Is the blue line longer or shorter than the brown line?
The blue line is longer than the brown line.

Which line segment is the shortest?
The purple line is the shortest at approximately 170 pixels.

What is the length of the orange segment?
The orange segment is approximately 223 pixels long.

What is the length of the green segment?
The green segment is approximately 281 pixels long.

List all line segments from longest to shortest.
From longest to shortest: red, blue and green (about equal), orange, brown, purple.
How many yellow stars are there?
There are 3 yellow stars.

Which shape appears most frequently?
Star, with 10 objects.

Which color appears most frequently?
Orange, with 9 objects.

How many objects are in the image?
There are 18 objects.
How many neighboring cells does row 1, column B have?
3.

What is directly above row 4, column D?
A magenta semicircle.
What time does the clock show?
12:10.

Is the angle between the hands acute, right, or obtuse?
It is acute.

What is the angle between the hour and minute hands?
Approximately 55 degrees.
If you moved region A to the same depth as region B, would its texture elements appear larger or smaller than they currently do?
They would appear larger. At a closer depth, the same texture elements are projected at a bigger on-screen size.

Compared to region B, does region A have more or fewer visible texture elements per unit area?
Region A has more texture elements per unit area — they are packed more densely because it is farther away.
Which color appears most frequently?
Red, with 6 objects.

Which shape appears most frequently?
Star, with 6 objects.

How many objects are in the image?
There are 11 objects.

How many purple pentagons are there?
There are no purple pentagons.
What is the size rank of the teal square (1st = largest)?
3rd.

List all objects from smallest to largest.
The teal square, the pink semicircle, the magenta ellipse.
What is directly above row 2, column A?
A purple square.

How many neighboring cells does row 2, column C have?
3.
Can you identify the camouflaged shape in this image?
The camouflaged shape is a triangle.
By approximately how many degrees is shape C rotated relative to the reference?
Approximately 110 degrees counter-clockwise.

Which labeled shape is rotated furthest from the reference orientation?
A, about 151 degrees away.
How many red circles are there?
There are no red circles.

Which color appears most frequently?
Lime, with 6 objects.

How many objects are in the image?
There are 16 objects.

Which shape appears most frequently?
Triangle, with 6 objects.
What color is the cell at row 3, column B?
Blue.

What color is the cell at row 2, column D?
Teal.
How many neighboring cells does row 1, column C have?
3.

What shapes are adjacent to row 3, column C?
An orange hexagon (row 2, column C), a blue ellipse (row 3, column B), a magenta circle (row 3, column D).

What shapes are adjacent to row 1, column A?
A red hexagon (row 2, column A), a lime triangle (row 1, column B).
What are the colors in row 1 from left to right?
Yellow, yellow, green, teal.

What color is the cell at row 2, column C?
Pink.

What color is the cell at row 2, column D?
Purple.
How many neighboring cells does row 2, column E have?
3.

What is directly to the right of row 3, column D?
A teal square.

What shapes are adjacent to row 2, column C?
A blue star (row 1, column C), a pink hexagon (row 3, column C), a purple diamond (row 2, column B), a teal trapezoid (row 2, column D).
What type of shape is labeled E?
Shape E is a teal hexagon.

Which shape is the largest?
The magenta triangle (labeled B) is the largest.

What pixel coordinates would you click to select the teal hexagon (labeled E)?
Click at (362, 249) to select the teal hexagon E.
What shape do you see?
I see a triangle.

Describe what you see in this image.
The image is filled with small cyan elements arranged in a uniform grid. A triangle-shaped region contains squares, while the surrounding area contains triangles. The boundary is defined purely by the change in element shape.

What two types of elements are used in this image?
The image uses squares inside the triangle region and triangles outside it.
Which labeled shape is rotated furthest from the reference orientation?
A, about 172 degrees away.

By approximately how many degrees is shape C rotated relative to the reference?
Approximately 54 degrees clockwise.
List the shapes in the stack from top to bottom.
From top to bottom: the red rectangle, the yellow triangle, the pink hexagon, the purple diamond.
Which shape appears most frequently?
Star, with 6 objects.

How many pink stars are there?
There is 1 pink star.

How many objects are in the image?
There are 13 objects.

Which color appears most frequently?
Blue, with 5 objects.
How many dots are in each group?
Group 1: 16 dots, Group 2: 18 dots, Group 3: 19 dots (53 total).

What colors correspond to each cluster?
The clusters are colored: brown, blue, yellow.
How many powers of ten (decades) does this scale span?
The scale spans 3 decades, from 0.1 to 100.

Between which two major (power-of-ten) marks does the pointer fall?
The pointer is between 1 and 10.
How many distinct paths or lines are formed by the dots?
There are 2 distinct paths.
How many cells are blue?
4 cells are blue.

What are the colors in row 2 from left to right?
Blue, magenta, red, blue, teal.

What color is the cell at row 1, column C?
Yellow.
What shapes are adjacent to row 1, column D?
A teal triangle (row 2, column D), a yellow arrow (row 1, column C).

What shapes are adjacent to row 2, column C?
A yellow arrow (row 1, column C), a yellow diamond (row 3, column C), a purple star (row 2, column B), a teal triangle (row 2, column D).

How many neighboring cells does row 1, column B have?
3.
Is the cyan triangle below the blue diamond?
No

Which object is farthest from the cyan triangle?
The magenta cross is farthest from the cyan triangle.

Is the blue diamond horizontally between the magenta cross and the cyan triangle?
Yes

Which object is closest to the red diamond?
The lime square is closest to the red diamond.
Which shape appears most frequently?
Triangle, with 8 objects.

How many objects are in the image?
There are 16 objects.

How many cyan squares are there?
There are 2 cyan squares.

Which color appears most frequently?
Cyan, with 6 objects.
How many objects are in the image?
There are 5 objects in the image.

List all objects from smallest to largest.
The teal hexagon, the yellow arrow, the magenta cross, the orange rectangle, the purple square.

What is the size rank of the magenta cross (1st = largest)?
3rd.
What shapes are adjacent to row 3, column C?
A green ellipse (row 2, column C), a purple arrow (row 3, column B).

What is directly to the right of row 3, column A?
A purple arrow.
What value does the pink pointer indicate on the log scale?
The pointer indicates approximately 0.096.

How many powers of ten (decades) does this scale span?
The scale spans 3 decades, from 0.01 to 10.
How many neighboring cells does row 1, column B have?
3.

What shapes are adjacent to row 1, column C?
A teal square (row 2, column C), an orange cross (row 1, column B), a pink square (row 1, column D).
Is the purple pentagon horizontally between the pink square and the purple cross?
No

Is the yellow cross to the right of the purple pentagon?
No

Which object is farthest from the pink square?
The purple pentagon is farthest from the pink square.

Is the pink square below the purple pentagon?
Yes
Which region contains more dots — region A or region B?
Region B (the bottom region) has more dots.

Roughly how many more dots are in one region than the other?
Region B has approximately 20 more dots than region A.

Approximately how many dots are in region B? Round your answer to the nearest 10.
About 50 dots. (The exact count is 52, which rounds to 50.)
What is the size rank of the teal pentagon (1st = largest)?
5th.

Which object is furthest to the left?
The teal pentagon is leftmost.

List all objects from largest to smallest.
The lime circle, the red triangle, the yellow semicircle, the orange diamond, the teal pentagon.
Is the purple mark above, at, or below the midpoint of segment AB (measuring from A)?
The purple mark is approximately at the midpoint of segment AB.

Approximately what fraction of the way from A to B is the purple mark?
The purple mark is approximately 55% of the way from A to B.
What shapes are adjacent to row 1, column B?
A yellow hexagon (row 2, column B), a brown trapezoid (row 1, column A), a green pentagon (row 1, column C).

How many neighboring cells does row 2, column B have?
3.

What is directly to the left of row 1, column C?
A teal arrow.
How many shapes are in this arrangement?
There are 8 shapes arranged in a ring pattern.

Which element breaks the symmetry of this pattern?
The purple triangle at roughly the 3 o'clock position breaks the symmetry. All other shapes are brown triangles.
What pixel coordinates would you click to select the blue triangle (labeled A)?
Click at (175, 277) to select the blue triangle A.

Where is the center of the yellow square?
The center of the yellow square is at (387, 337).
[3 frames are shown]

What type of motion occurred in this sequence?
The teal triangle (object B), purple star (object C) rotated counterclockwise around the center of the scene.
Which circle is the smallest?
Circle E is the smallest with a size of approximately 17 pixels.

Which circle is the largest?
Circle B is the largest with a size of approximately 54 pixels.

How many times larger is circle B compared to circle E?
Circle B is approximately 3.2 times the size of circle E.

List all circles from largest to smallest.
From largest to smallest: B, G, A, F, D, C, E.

#### Exercise goal
Above are the records. Copy the lines beginning at the one that has "Which object is furthest to the left?" and ending with the one that has "[3 frames are shown]", unchanged.

#### Problem solution
Which object is furthest to the left?
The teal pentagon is leftmost.

List all objects from largest to smallest.
The lime circle, the red triangle, the yellow semicircle, the orange diamond, the teal pentagon.
Is the purple mark above, at, or below the midpoint of segment AB (measuring from A)?
The purple mark is approximately at the midpoint of segment AB.

Approximately what fraction of the way from A to B is the purple mark?
The purple mark is approximately 55% of the way from A to B.
What shapes are adjacent to row 1, column B?
A yellow hexagon (row 2, column B), a brown trapezoid (row 1, column A), a green pentagon (row 1, column C).

How many neighboring cells does row 2, column B have?
3.

What is directly to the left of row 1, column C?
A teal arrow.
How many shapes are in this arrangement?
There are 8 shapes arranged in a ring pattern.

Which element breaks the symmetry of this pattern?
The purple triangle at roughly the 3 o'clock position breaks the symmetry. All other shapes are brown triangles.
What pixel coordinates would you click to select the blue triangle (labeled A)?
Click at (175, 277) to select the blue triangle A.

Where is the center of the yellow square?
The center of the yellow square is at (387, 337).
[3 frames are shown]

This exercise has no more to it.